> **Dataset extract**:

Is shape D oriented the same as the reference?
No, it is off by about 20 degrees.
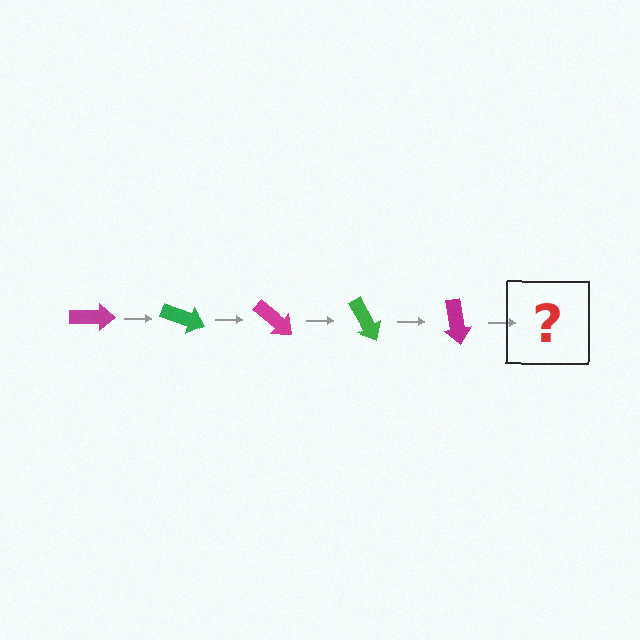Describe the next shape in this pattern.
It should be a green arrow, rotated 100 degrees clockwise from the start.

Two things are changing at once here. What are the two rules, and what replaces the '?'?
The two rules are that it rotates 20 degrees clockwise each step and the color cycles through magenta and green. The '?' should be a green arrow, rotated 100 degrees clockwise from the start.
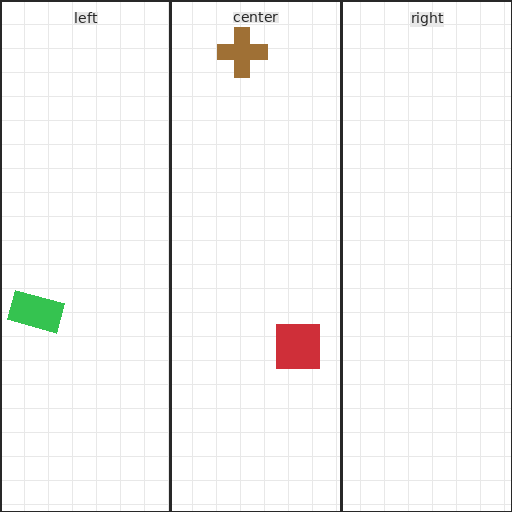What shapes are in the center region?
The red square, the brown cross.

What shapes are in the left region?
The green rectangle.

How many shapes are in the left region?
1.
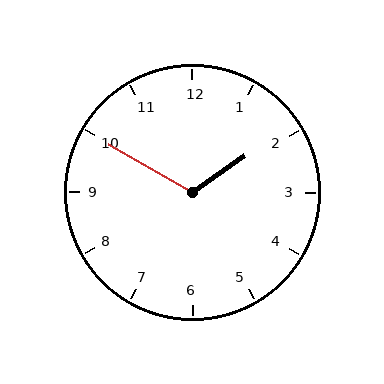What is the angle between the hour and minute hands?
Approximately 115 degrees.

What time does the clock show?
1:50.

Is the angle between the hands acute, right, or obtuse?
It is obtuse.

> **Stated task**: Reproduce every entry word for word, but omit the pictures.

> **Reply to the exercise**:
Is shape D oriented the same as the reference?
No, it is off by about 20 degrees.
Describe the next shape in this pattern.
It should be a green arrow, rotated 100 degrees clockwise from the start.

Two things are changing at once here. What are the two rules, and what replaces the '?'?
The two rules are that it rotates 20 degrees clockwise each step and the color cycles through magenta and green. The '?' should be a green arrow, rotated 100 degrees clockwise from the start.
What shapes are in the center region?
The red square, the brown cross.

What shapes are in the left region?
The green rectangle.

How many shapes are in the left region?
1.
What is the angle between the hour and minute hands?
Approximately 115 degrees.

What time does the clock show?
1:50.

Is the angle between the hands acute, right, or obtuse?
It is obtuse.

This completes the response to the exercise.